Below are records to repeat exactly. Omit the pictures from the copy.

* begin Exercise material *

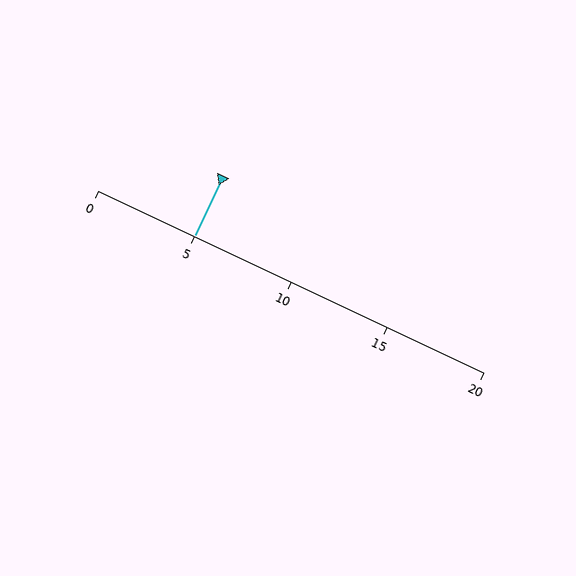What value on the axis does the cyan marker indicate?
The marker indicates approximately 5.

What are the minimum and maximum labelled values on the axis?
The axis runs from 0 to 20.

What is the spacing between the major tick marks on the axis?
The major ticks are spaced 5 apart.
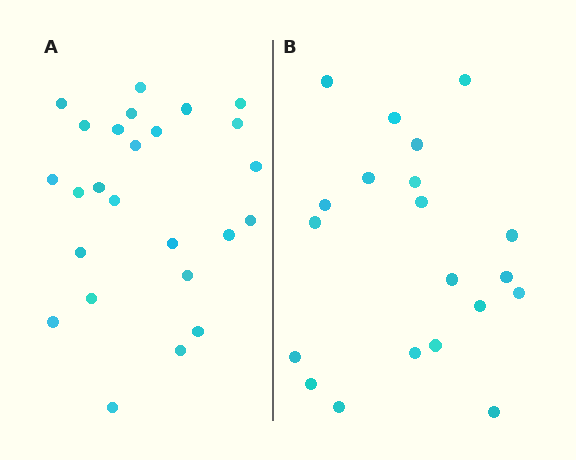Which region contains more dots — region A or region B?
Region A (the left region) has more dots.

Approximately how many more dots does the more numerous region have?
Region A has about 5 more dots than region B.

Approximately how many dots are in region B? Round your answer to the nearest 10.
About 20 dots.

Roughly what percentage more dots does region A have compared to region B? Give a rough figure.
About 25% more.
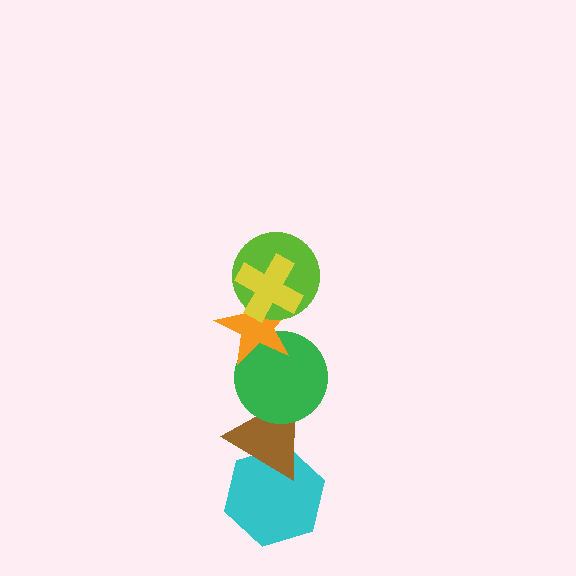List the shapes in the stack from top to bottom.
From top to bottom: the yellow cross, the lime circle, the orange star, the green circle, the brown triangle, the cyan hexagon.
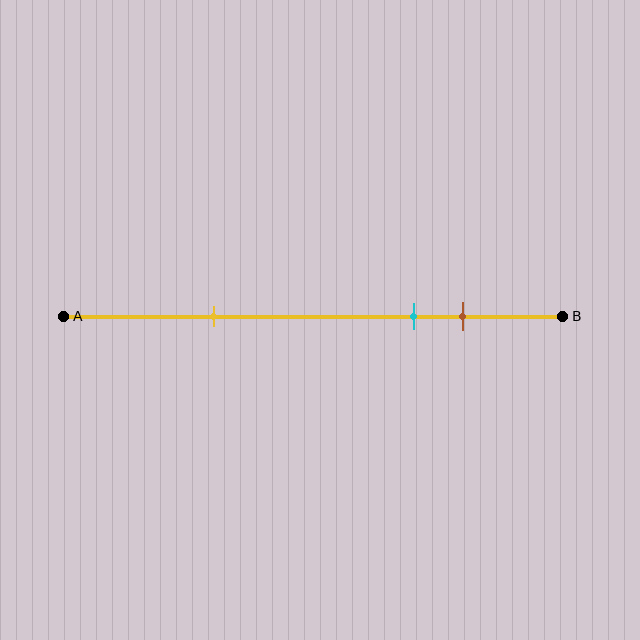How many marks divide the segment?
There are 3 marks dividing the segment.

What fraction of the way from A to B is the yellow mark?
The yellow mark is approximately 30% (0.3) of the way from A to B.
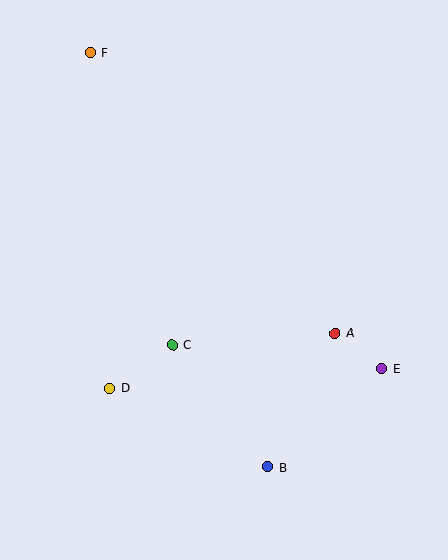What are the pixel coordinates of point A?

* end Exercise material *

## Exercise output
What value on the axis does the cyan marker indicate?
The marker indicates approximately 5.

What are the minimum and maximum labelled values on the axis?
The axis runs from 0 to 20.

What is the spacing between the major tick marks on the axis?
The major ticks are spaced 5 apart.
Which region contains more dots — region A or region B?
Region A (the left region) has more dots.

Approximately how many more dots does the more numerous region have?
Region A has about 5 more dots than region B.

Approximately how many dots are in region B? Round your answer to the nearest 10.
About 20 dots.

Roughly what percentage more dots does region A have compared to region B? Give a rough figure.
About 25% more.
List the shapes in the stack from top to bottom.
From top to bottom: the yellow cross, the lime circle, the orange star, the green circle, the brown triangle, the cyan hexagon.
How many marks divide the segment?
There are 3 marks dividing the segment.

What fraction of the way from A to B is the yellow mark?
The yellow mark is approximately 30% (0.3) of the way from A to B.
What are the pixel coordinates of point A?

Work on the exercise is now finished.